**WHAT THIS TASK INVOLVES**
Quote every line below exactly and skip any picture.

(Questions on rendered shapes)
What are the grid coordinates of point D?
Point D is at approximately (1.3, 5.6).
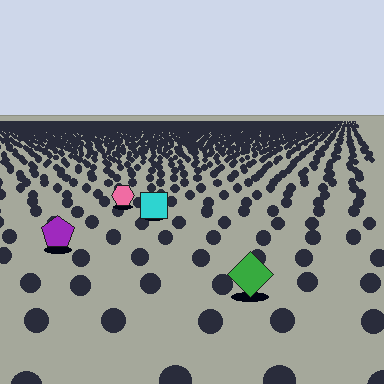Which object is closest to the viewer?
The green diamond is closest. The texture marks near it are larger and more spread out.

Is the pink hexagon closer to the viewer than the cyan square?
No. The cyan square is closer — you can tell from the texture gradient: the ground texture is coarser near it.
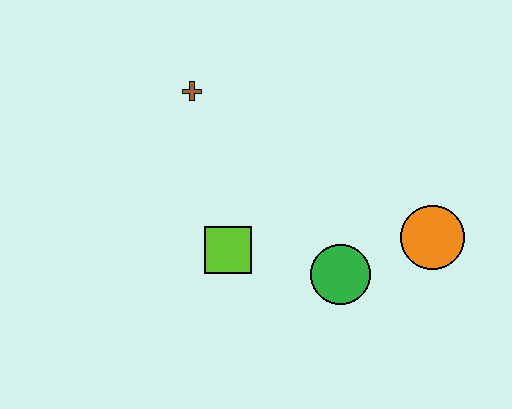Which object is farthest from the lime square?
The orange circle is farthest from the lime square.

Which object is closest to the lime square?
The green circle is closest to the lime square.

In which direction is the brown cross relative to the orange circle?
The brown cross is to the left of the orange circle.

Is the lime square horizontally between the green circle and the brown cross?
Yes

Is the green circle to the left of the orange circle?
Yes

**RESPONSE TO THE TASK**
What are the grid coordinates of point D?
Point D is at approximately (1.3, 5.6).
Which object is closest to the viewer?
The green diamond is closest. The texture marks near it are larger and more spread out.

Is the pink hexagon closer to the viewer than the cyan square?
No. The cyan square is closer — you can tell from the texture gradient: the ground texture is coarser near it.
Which object is farthest from the lime square?
The orange circle is farthest from the lime square.

Which object is closest to the lime square?
The green circle is closest to the lime square.

In which direction is the brown cross relative to the orange circle?
The brown cross is to the left of the orange circle.

Is the lime square horizontally between the green circle and the brown cross?
Yes

Is the green circle to the left of the orange circle?
Yes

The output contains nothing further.